_What you are asked to do_:
Nothing in the records may be left out or altered; reproduce them all exactly.
=== Available records ===
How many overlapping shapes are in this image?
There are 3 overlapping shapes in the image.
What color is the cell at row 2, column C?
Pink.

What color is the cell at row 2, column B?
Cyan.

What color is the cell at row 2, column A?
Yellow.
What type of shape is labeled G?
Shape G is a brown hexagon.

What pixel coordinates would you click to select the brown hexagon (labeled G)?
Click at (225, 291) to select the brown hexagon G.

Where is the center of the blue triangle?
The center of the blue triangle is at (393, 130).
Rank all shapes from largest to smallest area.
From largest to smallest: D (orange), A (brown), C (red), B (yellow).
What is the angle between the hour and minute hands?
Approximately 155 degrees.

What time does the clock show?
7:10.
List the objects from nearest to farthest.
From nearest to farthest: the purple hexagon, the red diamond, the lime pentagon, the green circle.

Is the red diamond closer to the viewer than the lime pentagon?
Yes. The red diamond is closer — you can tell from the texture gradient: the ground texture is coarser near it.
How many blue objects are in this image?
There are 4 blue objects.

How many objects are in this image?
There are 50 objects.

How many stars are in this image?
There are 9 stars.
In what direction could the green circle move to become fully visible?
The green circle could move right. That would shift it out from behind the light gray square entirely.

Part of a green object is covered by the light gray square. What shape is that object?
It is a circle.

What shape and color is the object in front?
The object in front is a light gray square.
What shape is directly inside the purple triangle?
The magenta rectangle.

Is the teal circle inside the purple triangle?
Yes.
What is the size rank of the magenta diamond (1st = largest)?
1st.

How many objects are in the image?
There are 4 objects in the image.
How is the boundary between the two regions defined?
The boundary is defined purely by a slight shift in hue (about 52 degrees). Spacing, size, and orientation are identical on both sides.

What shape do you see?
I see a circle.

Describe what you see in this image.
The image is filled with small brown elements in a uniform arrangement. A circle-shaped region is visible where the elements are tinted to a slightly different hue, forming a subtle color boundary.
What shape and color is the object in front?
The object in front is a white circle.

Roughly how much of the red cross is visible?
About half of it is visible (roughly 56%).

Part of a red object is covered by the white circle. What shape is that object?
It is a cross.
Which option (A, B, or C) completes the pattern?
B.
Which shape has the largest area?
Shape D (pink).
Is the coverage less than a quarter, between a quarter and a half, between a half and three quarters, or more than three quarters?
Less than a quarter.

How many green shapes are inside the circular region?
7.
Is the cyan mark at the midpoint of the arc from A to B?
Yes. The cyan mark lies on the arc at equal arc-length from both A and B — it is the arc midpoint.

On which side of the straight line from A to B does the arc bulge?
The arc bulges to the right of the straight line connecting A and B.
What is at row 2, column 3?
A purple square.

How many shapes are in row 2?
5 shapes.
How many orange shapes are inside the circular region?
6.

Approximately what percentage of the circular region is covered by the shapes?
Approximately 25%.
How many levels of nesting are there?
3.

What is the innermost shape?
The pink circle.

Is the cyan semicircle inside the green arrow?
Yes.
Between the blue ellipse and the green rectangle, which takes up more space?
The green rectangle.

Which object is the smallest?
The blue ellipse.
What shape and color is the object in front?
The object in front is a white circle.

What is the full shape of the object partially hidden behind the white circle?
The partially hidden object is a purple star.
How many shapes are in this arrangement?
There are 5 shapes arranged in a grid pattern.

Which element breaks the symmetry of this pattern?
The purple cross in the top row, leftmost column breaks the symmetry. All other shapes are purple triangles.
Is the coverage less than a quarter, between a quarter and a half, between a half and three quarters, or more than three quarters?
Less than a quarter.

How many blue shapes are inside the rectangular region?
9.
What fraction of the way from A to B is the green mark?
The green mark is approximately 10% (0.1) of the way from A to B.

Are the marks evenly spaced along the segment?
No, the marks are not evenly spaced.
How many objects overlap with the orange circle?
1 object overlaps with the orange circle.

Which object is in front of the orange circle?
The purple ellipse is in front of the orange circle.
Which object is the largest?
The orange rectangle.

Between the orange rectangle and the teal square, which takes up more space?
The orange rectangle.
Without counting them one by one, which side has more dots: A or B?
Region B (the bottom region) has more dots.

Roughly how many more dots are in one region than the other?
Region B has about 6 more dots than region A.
===
_Reply_:
How many overlapping shapes are in this image?
There are 3 overlapping shapes in the image.
What color is the cell at row 2, column C?
Pink.

What color is the cell at row 2, column B?
Cyan.

What color is the cell at row 2, column A?
Yellow.
What type of shape is labeled G?
Shape G is a brown hexagon.

What pixel coordinates would you click to select the brown hexagon (labeled G)?
Click at (225, 291) to select the brown hexagon G.

Where is the center of the blue triangle?
The center of the blue triangle is at (393, 130).
Rank all shapes from largest to smallest area.
From largest to smallest: D (orange), A (brown), C (red), B (yellow).
What is the angle between the hour and minute hands?
Approximately 155 degrees.

What time does the clock show?
7:10.
List the objects from nearest to farthest.
From nearest to farthest: the purple hexagon, the red diamond, the lime pentagon, the green circle.

Is the red diamond closer to the viewer than the lime pentagon?
Yes. The red diamond is closer — you can tell from the texture gradient: the ground texture is coarser near it.
How many blue objects are in this image?
There are 4 blue objects.

How many objects are in this image?
There are 50 objects.

How many stars are in this image?
There are 9 stars.
In what direction could the green circle move to become fully visible?
The green circle could move right. That would shift it out from behind the light gray square entirely.

Part of a green object is covered by the light gray square. What shape is that object?
It is a circle.

What shape and color is the object in front?
The object in front is a light gray square.
What shape is directly inside the purple triangle?
The magenta rectangle.

Is the teal circle inside the purple triangle?
Yes.
What is the size rank of the magenta diamond (1st = largest)?
1st.

How many objects are in the image?
There are 4 objects in the image.
How is the boundary between the two regions defined?
The boundary is defined purely by a slight shift in hue (about 52 degrees). Spacing, size, and orientation are identical on both sides.

What shape do you see?
I see a circle.

Describe what you see in this image.
The image is filled with small brown elements in a uniform arrangement. A circle-shaped region is visible where the elements are tinted to a slightly different hue, forming a subtle color boundary.
What shape and color is the object in front?
The object in front is a white circle.

Roughly how much of the red cross is visible?
About half of it is visible (roughly 56%).

Part of a red object is covered by the white circle. What shape is that object?
It is a cross.
Which option (A, B, or C) completes the pattern?
B.
Which shape has the largest area?
Shape D (pink).
Is the coverage less than a quarter, between a quarter and a half, between a half and three quarters, or more than three quarters?
Less than a quarter.

How many green shapes are inside the circular region?
7.
Is the cyan mark at the midpoint of the arc from A to B?
Yes. The cyan mark lies on the arc at equal arc-length from both A and B — it is the arc midpoint.

On which side of the straight line from A to B does the arc bulge?
The arc bulges to the right of the straight line connecting A and B.
What is at row 2, column 3?
A purple square.

How many shapes are in row 2?
5 shapes.
How many orange shapes are inside the circular region?
6.

Approximately what percentage of the circular region is covered by the shapes?
Approximately 25%.
How many levels of nesting are there?
3.

What is the innermost shape?
The pink circle.

Is the cyan semicircle inside the green arrow?
Yes.
Between the blue ellipse and the green rectangle, which takes up more space?
The green rectangle.

Which object is the smallest?
The blue ellipse.
What shape and color is the object in front?
The object in front is a white circle.

What is the full shape of the object partially hidden behind the white circle?
The partially hidden object is a purple star.
How many shapes are in this arrangement?
There are 5 shapes arranged in a grid pattern.

Which element breaks the symmetry of this pattern?
The purple cross in the top row, leftmost column breaks the symmetry. All other shapes are purple triangles.
Is the coverage less than a quarter, between a quarter and a half, between a half and three quarters, or more than three quarters?
Less than a quarter.

How many blue shapes are inside the rectangular region?
9.
What fraction of the way from A to B is the green mark?
The green mark is approximately 10% (0.1) of the way from A to B.

Are the marks evenly spaced along the segment?
No, the marks are not evenly spaced.
How many objects overlap with the orange circle?
1 object overlaps with the orange circle.

Which object is in front of the orange circle?
The purple ellipse is in front of the orange circle.
Which object is the largest?
The orange rectangle.

Between the orange rectangle and the teal square, which takes up more space?
The orange rectangle.
Without counting them one by one, which side has more dots: A or B?
Region B (the bottom region) has more dots.

Roughly how many more dots are in one region than the other?
Region B has about 6 more dots than region A.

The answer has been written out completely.